[START]
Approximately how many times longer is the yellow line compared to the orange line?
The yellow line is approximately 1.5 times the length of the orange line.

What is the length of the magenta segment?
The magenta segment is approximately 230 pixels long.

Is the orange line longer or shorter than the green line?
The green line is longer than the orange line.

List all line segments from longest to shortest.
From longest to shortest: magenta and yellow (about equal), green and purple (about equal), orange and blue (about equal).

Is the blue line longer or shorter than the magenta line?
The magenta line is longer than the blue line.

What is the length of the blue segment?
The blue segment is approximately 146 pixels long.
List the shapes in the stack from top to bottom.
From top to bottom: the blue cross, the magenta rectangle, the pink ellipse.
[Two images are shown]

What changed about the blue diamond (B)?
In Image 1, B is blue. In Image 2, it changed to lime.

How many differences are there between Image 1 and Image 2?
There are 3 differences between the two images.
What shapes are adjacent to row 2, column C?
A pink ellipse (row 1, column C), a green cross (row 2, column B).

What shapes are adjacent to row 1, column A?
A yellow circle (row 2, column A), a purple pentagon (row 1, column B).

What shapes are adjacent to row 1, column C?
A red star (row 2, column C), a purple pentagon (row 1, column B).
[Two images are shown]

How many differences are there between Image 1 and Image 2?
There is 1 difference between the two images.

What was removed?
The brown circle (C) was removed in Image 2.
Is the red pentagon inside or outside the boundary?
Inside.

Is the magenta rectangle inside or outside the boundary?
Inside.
[END]
[START]
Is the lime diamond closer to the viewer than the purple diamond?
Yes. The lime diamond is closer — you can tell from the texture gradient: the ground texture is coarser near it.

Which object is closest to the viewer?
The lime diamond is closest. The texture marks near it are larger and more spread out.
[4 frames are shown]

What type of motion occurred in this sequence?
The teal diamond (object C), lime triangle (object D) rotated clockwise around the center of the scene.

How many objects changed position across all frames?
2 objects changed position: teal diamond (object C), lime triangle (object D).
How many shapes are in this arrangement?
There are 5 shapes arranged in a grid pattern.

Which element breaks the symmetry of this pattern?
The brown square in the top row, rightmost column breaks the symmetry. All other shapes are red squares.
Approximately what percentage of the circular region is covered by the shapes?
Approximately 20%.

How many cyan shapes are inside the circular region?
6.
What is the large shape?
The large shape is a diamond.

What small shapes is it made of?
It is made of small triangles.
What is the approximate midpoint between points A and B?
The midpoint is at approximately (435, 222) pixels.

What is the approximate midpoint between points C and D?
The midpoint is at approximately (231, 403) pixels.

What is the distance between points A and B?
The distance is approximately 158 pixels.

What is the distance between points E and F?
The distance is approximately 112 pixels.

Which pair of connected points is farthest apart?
[END]
[START]
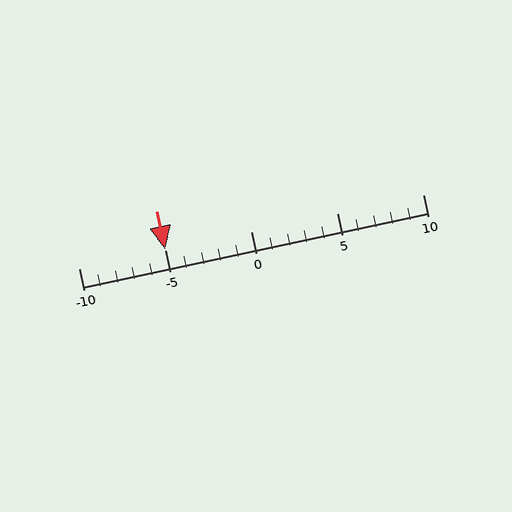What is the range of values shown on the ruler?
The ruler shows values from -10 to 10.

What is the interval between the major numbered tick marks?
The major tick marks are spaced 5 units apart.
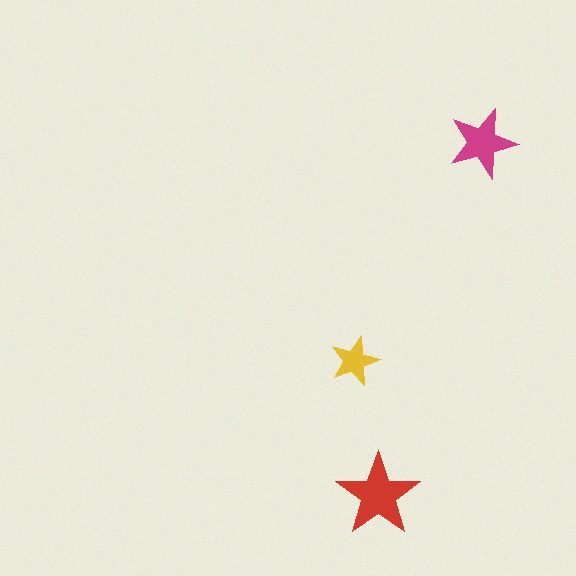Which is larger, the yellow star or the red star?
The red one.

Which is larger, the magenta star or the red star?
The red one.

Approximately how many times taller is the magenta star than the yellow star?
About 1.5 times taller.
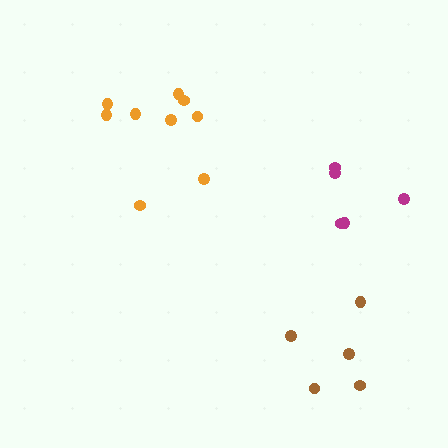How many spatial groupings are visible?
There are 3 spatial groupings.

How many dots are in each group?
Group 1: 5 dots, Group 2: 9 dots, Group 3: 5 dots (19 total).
[END]
Only the lines from the one containing "How many cyan" to the one containing "Which pair of" are to be printed, both ends included, exactly as written.

How many cyan shapes are inside the circular region?
6.
What is the large shape?
The large shape is a diamond.

What small shapes is it made of?
It is made of small triangles.
What is the approximate midpoint between points A and B?
The midpoint is at approximately (435, 222) pixels.

What is the approximate midpoint between points C and D?
The midpoint is at approximately (231, 403) pixels.

What is the distance between points A and B?
The distance is approximately 158 pixels.

What is the distance between points E and F?
The distance is approximately 112 pixels.

Which pair of connected points is farthest apart?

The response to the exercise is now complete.